Stated goal:
Retype the lines from the first one in the records down to the line containing "[3 frames are shown]", counting both, and leave out any pictures.

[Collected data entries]
────────
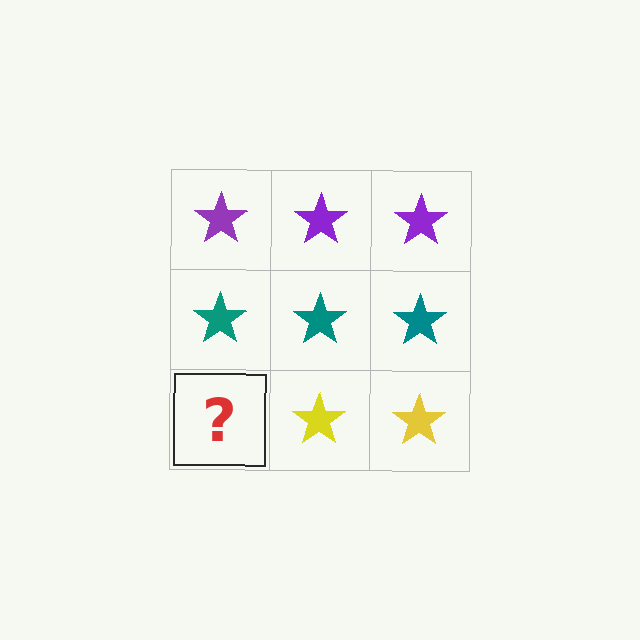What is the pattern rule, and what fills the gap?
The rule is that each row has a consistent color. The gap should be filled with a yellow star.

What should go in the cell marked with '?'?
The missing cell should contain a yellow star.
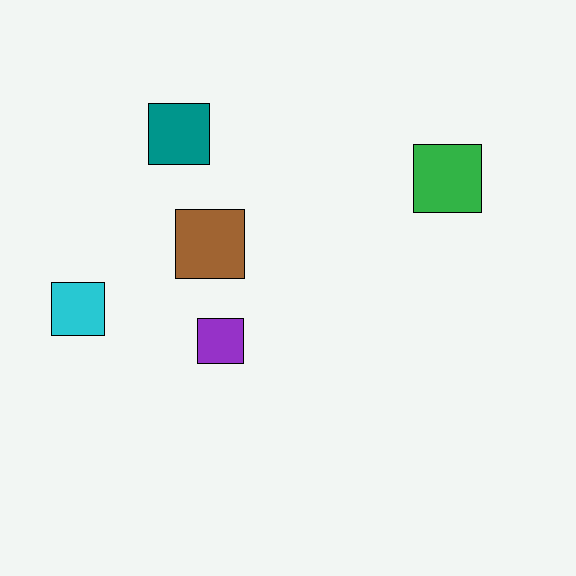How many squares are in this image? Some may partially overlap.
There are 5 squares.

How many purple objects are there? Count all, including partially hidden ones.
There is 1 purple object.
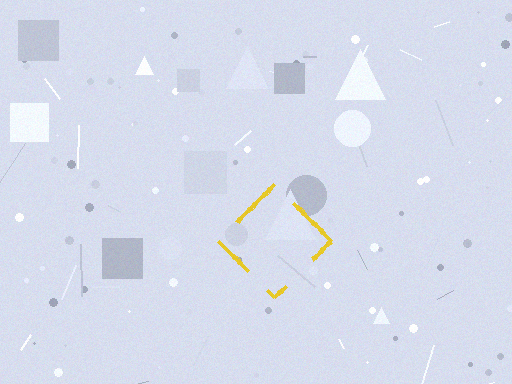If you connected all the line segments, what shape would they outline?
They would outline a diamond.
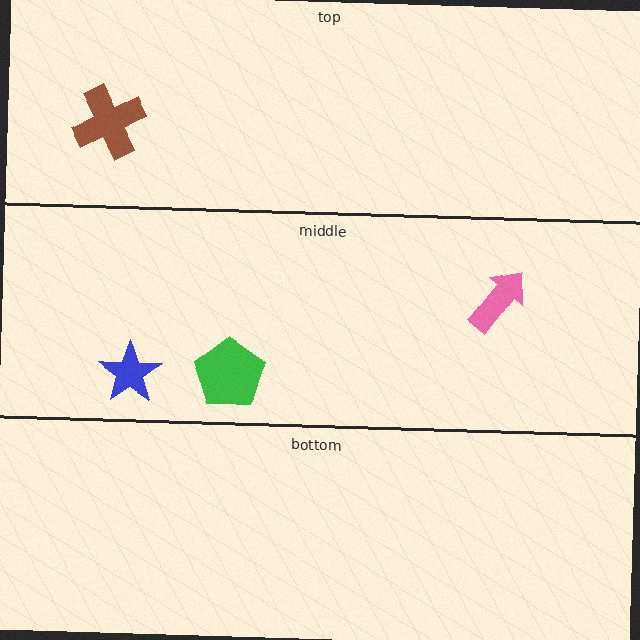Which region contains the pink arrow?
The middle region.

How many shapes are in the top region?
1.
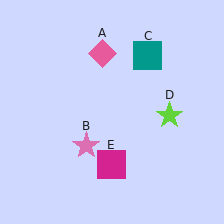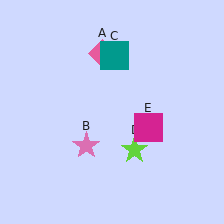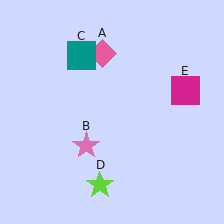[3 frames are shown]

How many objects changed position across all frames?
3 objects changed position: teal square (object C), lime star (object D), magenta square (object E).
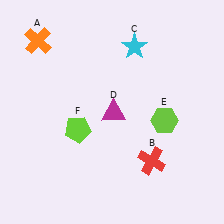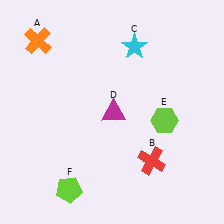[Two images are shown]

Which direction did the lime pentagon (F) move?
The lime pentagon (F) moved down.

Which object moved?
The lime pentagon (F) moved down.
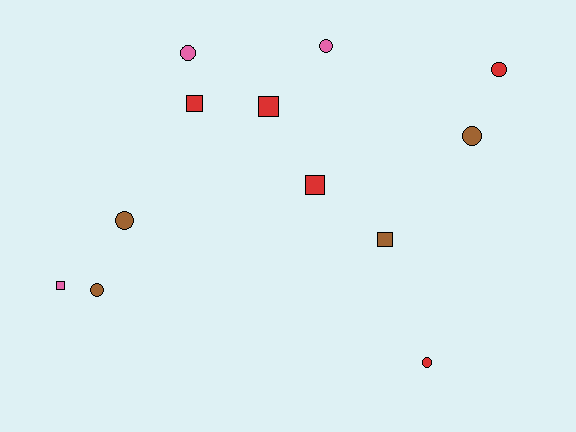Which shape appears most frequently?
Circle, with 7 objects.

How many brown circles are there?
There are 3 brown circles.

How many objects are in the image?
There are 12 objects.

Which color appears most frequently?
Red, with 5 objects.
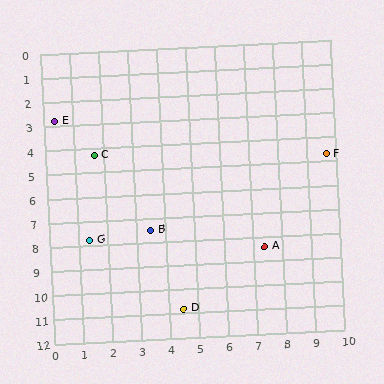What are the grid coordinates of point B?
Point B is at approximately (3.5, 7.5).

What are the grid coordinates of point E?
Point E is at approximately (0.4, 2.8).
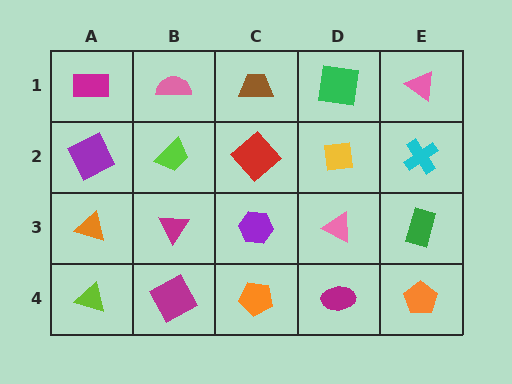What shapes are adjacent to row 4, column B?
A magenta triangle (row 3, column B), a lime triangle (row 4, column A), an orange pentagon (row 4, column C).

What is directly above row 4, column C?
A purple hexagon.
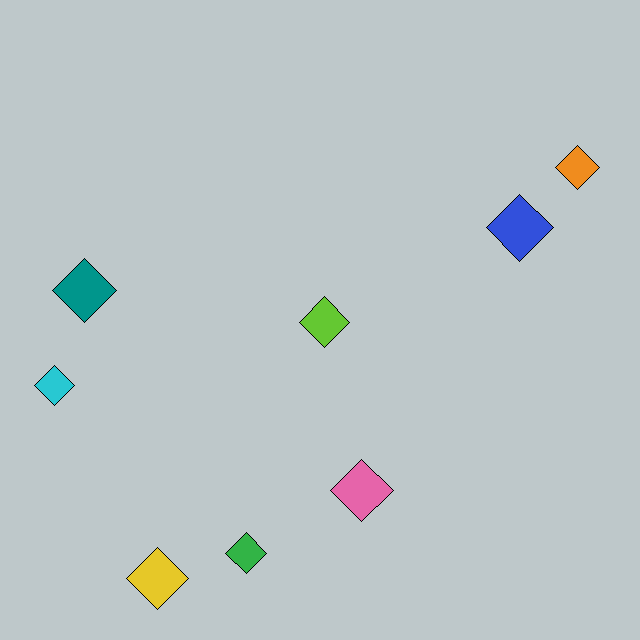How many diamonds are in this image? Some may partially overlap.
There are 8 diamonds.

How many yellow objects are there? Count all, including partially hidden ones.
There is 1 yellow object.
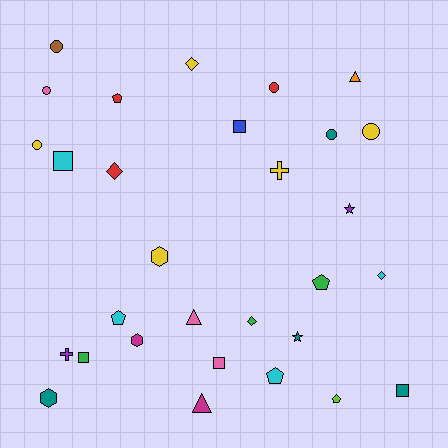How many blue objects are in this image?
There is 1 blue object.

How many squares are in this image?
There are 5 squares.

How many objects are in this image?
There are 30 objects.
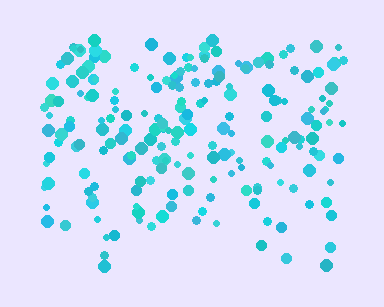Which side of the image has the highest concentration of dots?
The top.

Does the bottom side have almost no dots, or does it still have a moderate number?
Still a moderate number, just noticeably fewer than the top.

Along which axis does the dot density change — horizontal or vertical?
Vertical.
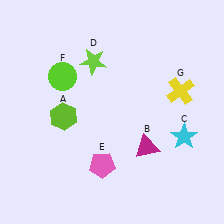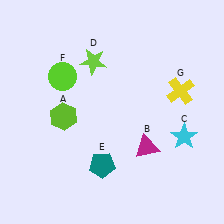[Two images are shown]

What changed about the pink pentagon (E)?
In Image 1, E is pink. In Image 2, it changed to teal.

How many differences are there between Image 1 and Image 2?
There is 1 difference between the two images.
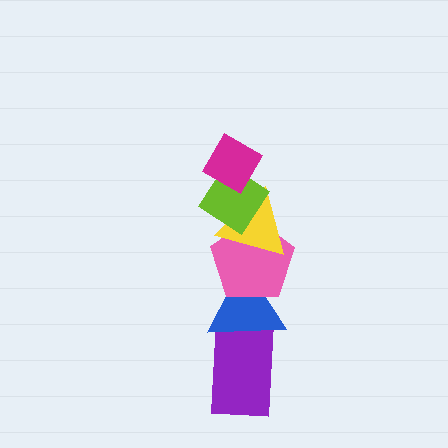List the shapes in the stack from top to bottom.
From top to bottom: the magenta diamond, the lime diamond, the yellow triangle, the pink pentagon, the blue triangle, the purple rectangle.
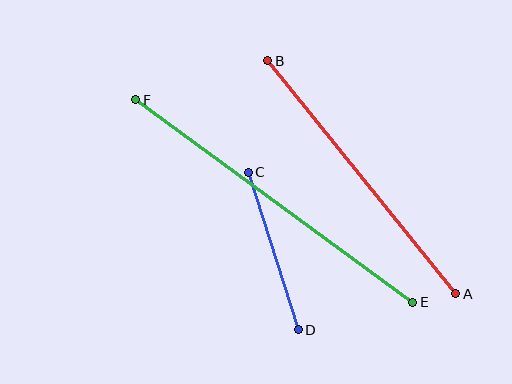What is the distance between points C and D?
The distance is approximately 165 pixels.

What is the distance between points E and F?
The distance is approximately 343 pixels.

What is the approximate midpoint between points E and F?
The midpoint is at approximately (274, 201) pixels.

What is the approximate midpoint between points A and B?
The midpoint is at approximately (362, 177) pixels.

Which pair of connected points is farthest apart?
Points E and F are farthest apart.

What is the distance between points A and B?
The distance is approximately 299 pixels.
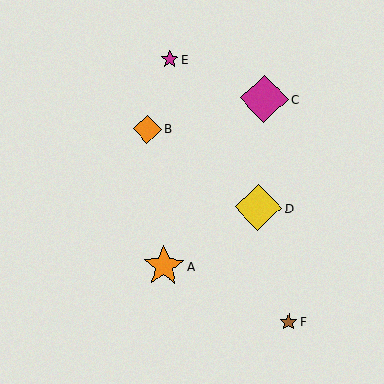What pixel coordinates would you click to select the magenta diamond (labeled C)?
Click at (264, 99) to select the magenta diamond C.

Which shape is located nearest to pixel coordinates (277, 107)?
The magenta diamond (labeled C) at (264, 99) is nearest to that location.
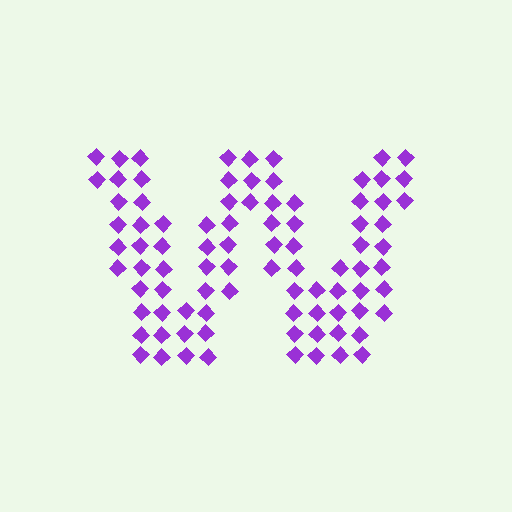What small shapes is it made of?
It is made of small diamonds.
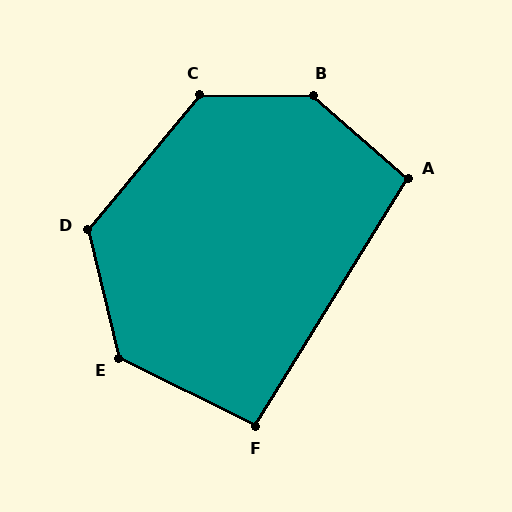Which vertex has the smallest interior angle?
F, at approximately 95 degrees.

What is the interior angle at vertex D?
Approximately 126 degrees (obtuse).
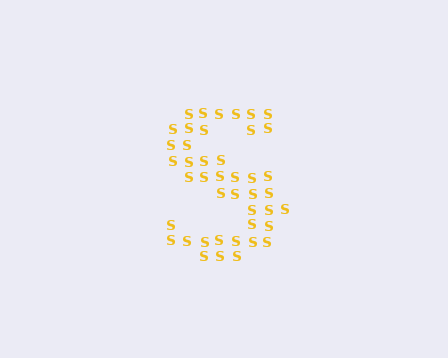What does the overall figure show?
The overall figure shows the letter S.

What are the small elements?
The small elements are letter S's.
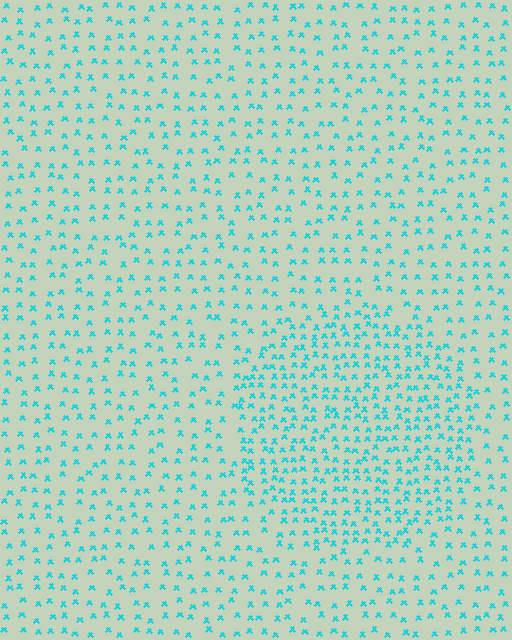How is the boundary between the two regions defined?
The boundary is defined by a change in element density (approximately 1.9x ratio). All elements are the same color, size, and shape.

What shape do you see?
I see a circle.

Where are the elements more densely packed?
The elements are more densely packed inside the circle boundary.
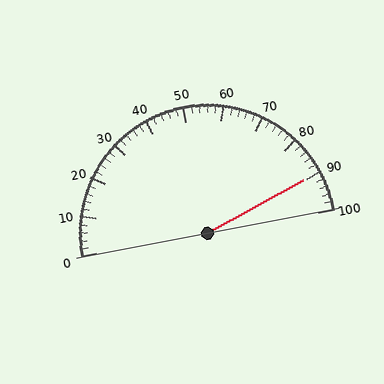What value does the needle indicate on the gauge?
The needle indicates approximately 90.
────────
Full answer:
What is the pattern rule, and what fills the gap?
The rule is that each row has a consistent color. The gap should be filled with a yellow star.

What should go in the cell marked with '?'?
The missing cell should contain a yellow star.
How many squares are in this image? Some may partially overlap.
There are 5 squares.

How many purple objects are there? Count all, including partially hidden ones.
There is 1 purple object.
If you connected all the line segments, what shape would they outline?
They would outline a diamond.
Which region contains the pink arrow?
The middle region.

How many shapes are in the top region?
1.
[3 frames are shown]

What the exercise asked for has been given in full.